Reproduce exactly the lines from the one that holds "[Two images are shown]" through the last line of the entries, both ends included, but not the pictures.

>>>

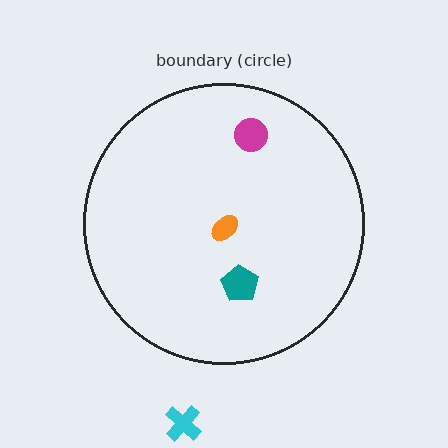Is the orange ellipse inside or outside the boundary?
Inside.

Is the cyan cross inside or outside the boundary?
Outside.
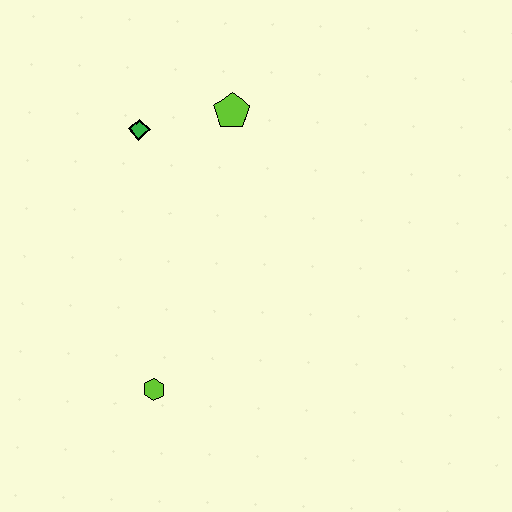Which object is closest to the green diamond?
The lime pentagon is closest to the green diamond.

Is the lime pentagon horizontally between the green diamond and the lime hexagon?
No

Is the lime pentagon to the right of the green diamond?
Yes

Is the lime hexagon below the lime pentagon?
Yes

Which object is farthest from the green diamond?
The lime hexagon is farthest from the green diamond.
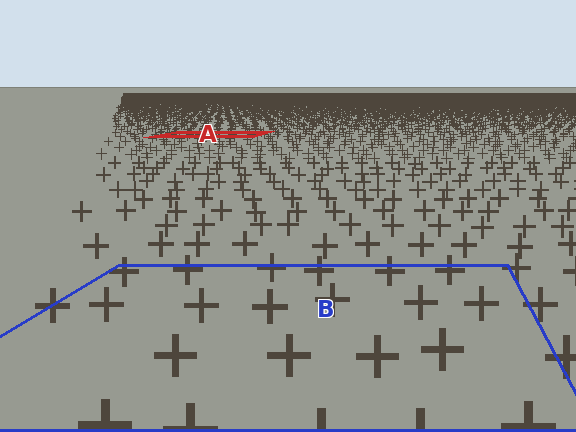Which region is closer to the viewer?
Region B is closer. The texture elements there are larger and more spread out.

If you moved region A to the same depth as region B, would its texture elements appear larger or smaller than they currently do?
They would appear larger. At a closer depth, the same texture elements are projected at a bigger on-screen size.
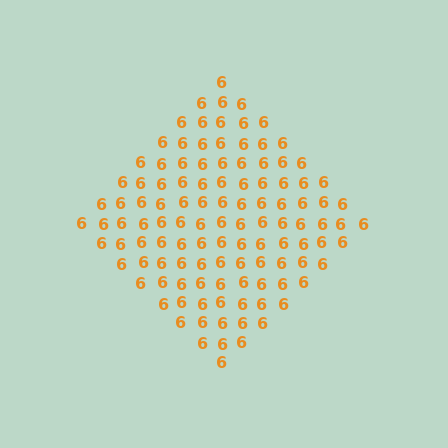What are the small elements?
The small elements are digit 6's.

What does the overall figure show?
The overall figure shows a diamond.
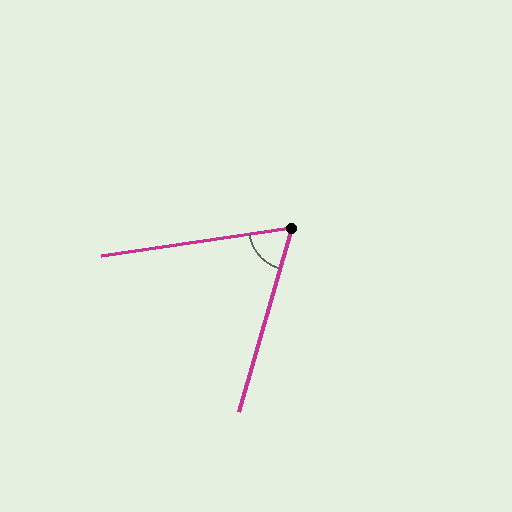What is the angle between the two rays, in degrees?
Approximately 65 degrees.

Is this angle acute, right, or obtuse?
It is acute.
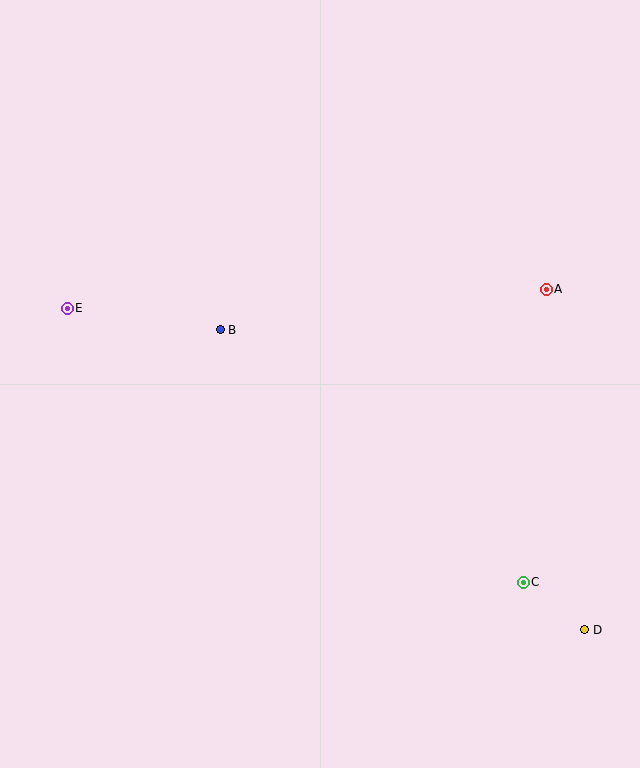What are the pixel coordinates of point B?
Point B is at (220, 330).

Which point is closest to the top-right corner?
Point A is closest to the top-right corner.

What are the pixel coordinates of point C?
Point C is at (523, 582).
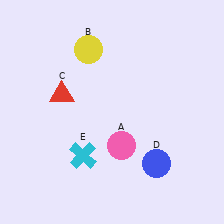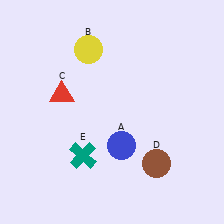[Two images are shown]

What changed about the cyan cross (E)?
In Image 1, E is cyan. In Image 2, it changed to teal.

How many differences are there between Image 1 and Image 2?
There are 3 differences between the two images.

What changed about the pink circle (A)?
In Image 1, A is pink. In Image 2, it changed to blue.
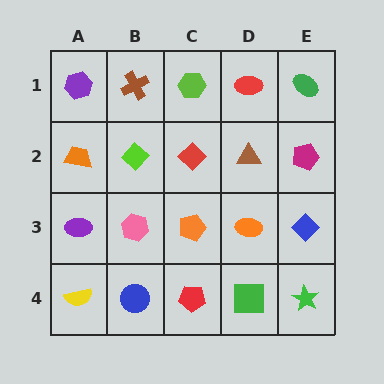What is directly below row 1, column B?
A lime diamond.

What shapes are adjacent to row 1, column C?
A red diamond (row 2, column C), a brown cross (row 1, column B), a red ellipse (row 1, column D).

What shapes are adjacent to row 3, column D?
A brown triangle (row 2, column D), a green square (row 4, column D), an orange pentagon (row 3, column C), a blue diamond (row 3, column E).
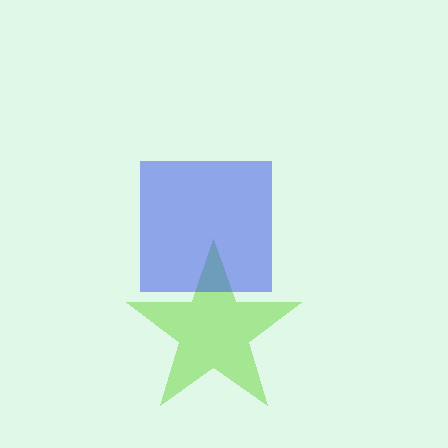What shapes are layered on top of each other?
The layered shapes are: a lime star, a blue square.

<<<

== TASK ANSWER ==
[Two images are shown]

What changed about the cyan cross (E)?
In Image 1, E is cyan. In Image 2, it changed to teal.

How many differences are there between Image 1 and Image 2?
There are 3 differences between the two images.

What changed about the pink circle (A)?
In Image 1, A is pink. In Image 2, it changed to blue.
What is directly below row 1, column B?
A lime diamond.

What shapes are adjacent to row 1, column C?
A red diamond (row 2, column C), a brown cross (row 1, column B), a red ellipse (row 1, column D).

What shapes are adjacent to row 3, column D?
A brown triangle (row 2, column D), a green square (row 4, column D), an orange pentagon (row 3, column C), a blue diamond (row 3, column E).
What shapes are layered on top of each other?
The layered shapes are: a lime star, a blue square.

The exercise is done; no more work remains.